* [Goal] Send each entry back exactly as given, pictures excluded.

* [Supplied records]
· · · · ·

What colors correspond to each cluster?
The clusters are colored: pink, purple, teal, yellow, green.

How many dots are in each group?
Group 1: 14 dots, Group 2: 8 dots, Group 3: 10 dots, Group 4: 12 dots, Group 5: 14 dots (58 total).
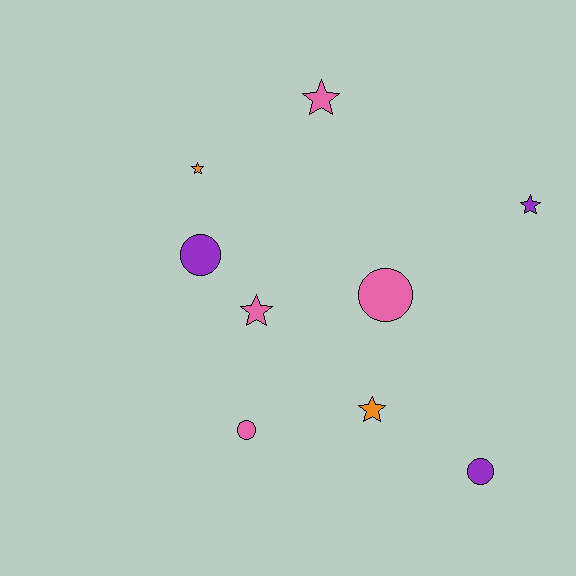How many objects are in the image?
There are 9 objects.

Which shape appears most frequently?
Star, with 5 objects.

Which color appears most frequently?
Pink, with 4 objects.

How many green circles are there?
There are no green circles.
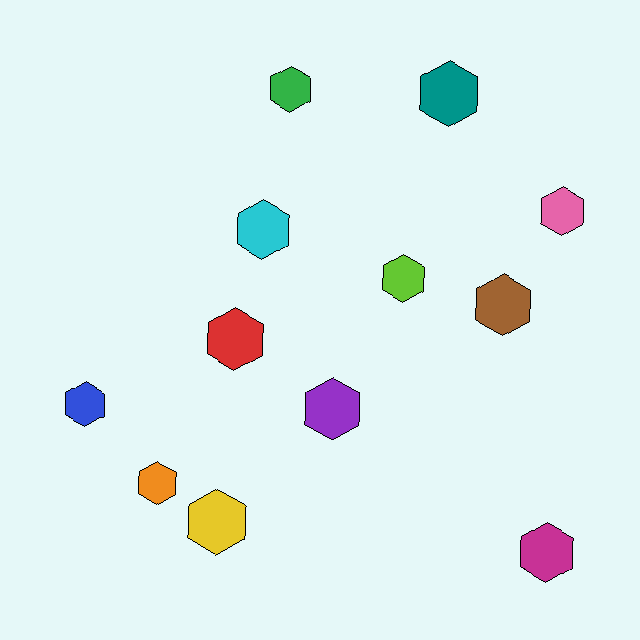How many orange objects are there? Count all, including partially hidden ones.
There is 1 orange object.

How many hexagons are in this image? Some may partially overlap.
There are 12 hexagons.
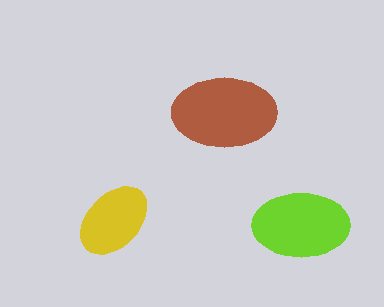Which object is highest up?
The brown ellipse is topmost.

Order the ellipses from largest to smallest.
the brown one, the lime one, the yellow one.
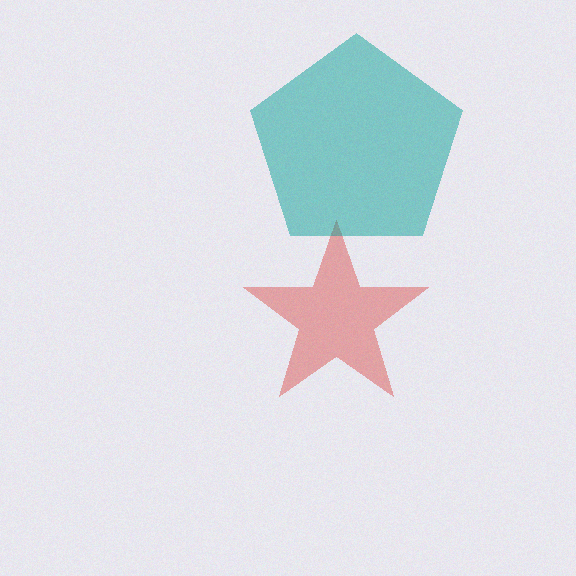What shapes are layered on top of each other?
The layered shapes are: a red star, a teal pentagon.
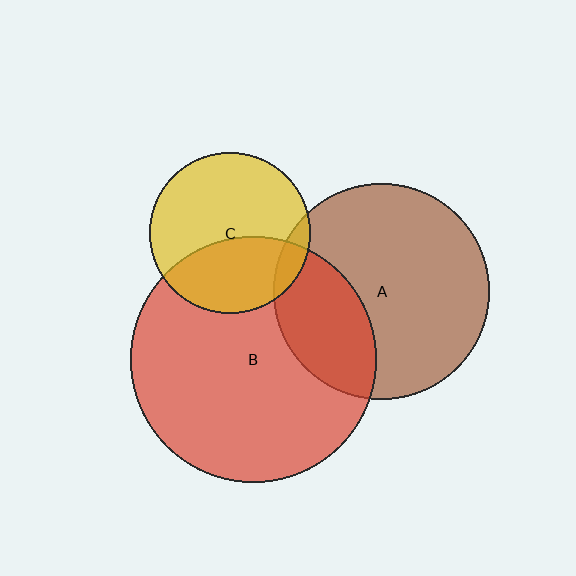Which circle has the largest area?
Circle B (red).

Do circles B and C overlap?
Yes.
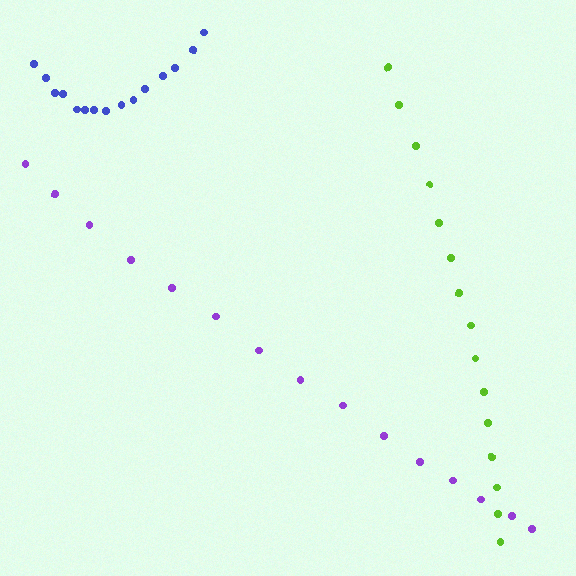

· · · · ·

* [Exercise answer]
What colors correspond to each cluster?
The clusters are colored: pink, purple, teal, yellow, green.

How many dots are in each group?
Group 1: 14 dots, Group 2: 8 dots, Group 3: 10 dots, Group 4: 12 dots, Group 5: 14 dots (58 total).
How many objects are in the image?
There are 9 objects.

Which shape appears most frequently?
Star, with 5 objects.

Which color appears most frequently?
Pink, with 4 objects.

How many green circles are there?
There are no green circles.
How many orange objects are there? Count all, including partially hidden ones.
There is 1 orange object.

How many hexagons are in this image? Some may partially overlap.
There are 12 hexagons.
Which object is highest up?
The brown ellipse is topmost.

Order the ellipses from largest to smallest.
the brown one, the lime one, the yellow one.
What shapes are layered on top of each other?
The layered shapes are: a red star, a teal pentagon.
Which circle has the largest area?
Circle B (red).

Do circles B and C overlap?
Yes.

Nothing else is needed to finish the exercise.